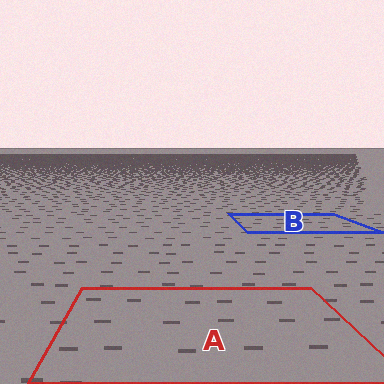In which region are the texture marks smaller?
The texture marks are smaller in region B, because it is farther away.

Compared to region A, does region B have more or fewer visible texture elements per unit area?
Region B has more texture elements per unit area — they are packed more densely because it is farther away.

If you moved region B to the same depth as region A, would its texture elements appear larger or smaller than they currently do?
They would appear larger. At a closer depth, the same texture elements are projected at a bigger on-screen size.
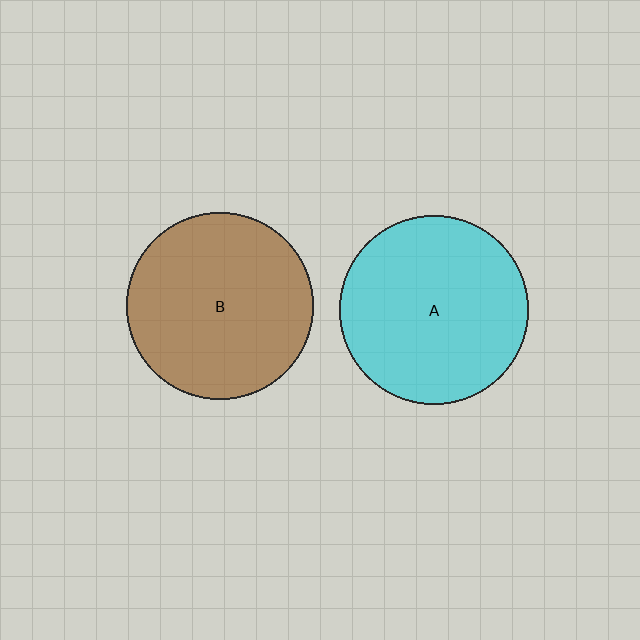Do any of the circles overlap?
No, none of the circles overlap.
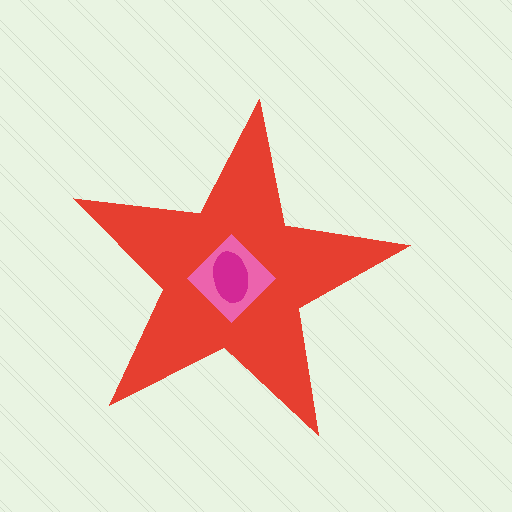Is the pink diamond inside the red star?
Yes.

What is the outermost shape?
The red star.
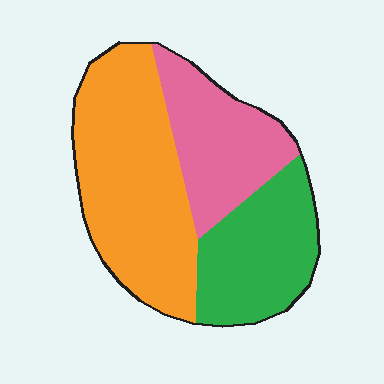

-------

Each line in the records above should be reproduced exactly; images are not copied.

# Complete output:
In which region are the texture marks smaller?
The texture marks are smaller in region B, because it is farther away.

Compared to region A, does region B have more or fewer visible texture elements per unit area?
Region B has more texture elements per unit area — they are packed more densely because it is farther away.

If you moved region B to the same depth as region A, would its texture elements appear larger or smaller than they currently do?
They would appear larger. At a closer depth, the same texture elements are projected at a bigger on-screen size.
Do any of the circles overlap?
No, none of the circles overlap.
Is the pink diamond inside the red star?
Yes.

What is the outermost shape?
The red star.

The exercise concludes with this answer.